Exercise material.
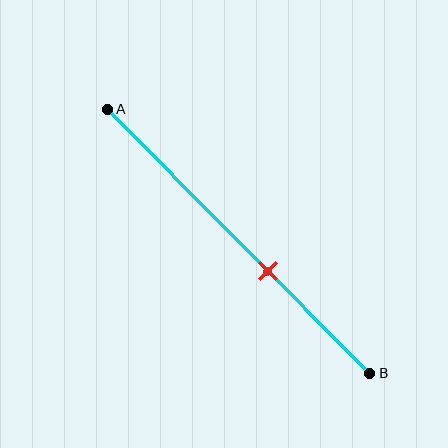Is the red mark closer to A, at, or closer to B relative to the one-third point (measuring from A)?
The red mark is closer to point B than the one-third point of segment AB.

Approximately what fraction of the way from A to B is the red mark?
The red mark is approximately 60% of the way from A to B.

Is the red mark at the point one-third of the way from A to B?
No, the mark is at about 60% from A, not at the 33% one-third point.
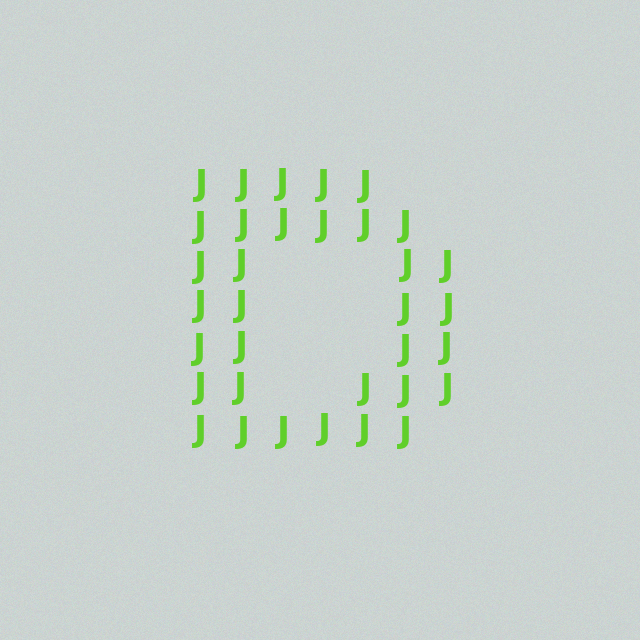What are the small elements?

...

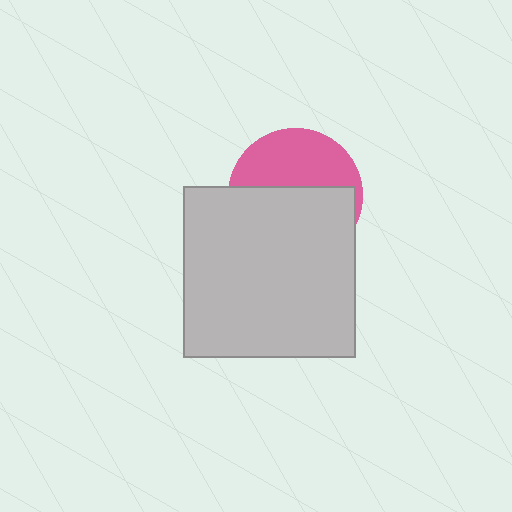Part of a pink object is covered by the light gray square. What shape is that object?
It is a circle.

* * *

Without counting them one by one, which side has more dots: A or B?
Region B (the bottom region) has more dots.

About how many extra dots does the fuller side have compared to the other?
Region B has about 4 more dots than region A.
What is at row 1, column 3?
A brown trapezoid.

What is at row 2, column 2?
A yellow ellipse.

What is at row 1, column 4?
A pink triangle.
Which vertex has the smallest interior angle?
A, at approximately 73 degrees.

What you will do. Go to the line that contains "Is the red mark closer" and copy from there down to the line that contains "What are the small elements?", with both lines included. Pass over the pictures.

The response.
Is the red mark closer to A, at, or closer to B relative to the one-third point (measuring from A)?
The red mark is closer to point B than the one-third point of segment AB.

Approximately what fraction of the way from A to B is the red mark?
The red mark is approximately 60% of the way from A to B.

Is the red mark at the point one-third of the way from A to B?
No, the mark is at about 60% from A, not at the 33% one-third point.
What are the small elements?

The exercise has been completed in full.